EXERCISE AIM -> Exact reproduction is required for the lines bounded by the one containing "How many times larger is circle A" and the one containing "If you added", both bounds included. Print them without any pictures.

RECORDED DATA ->
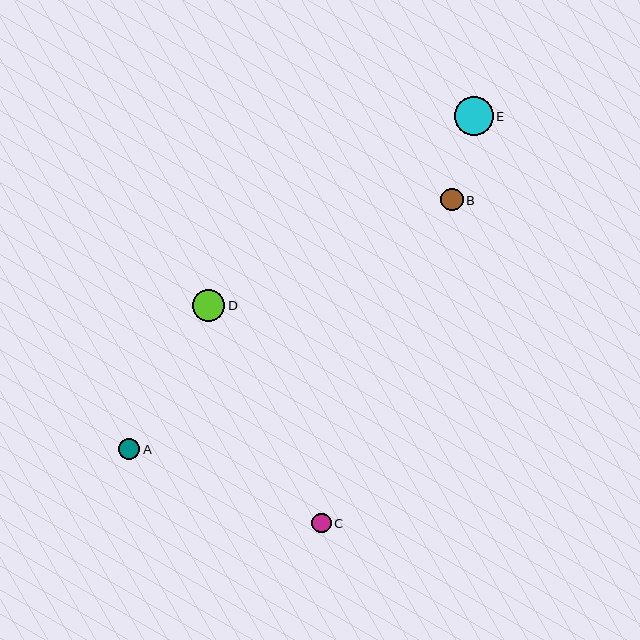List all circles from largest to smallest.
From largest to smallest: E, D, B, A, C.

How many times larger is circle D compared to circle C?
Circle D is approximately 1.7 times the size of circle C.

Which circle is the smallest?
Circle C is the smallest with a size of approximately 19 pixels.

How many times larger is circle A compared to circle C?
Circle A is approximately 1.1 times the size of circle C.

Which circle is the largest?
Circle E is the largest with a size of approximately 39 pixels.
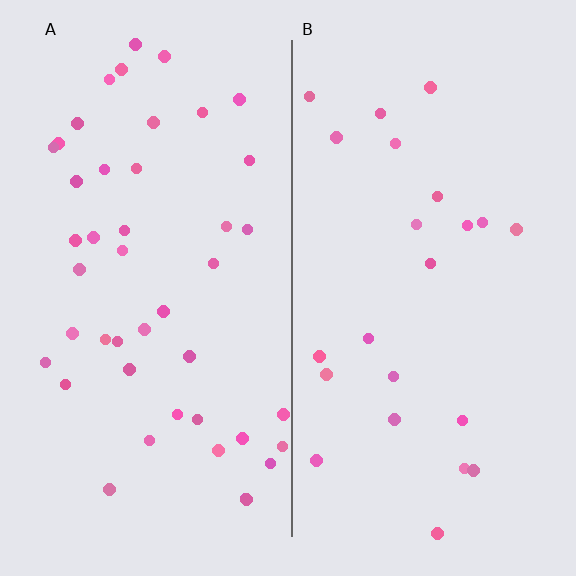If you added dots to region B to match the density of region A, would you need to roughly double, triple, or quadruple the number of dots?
* * *
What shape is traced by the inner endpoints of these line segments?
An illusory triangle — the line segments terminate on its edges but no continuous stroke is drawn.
--
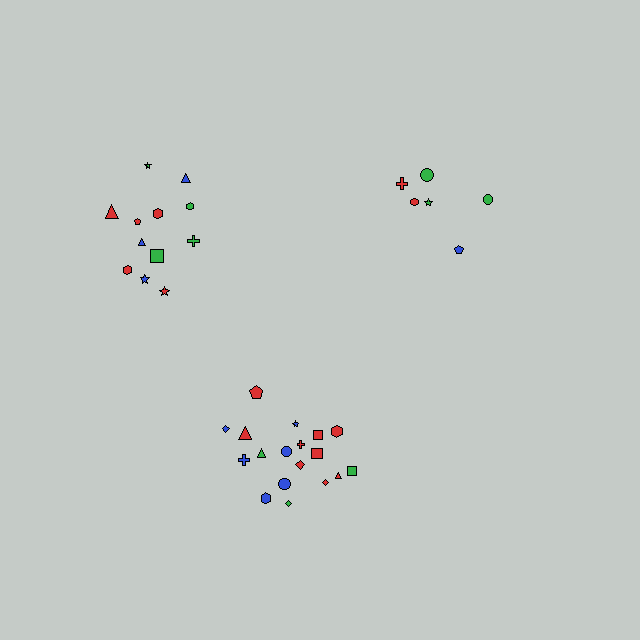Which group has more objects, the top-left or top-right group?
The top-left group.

WRITTEN ANSWER ->
How many times larger is circle A compared to circle C?
Circle A is approximately 1.1 times the size of circle C.

Which circle is the largest?
Circle E is the largest with a size of approximately 39 pixels.
If you added dots to region B to match the density of region A, would you need to roughly double, triple, or quadruple the number of dots?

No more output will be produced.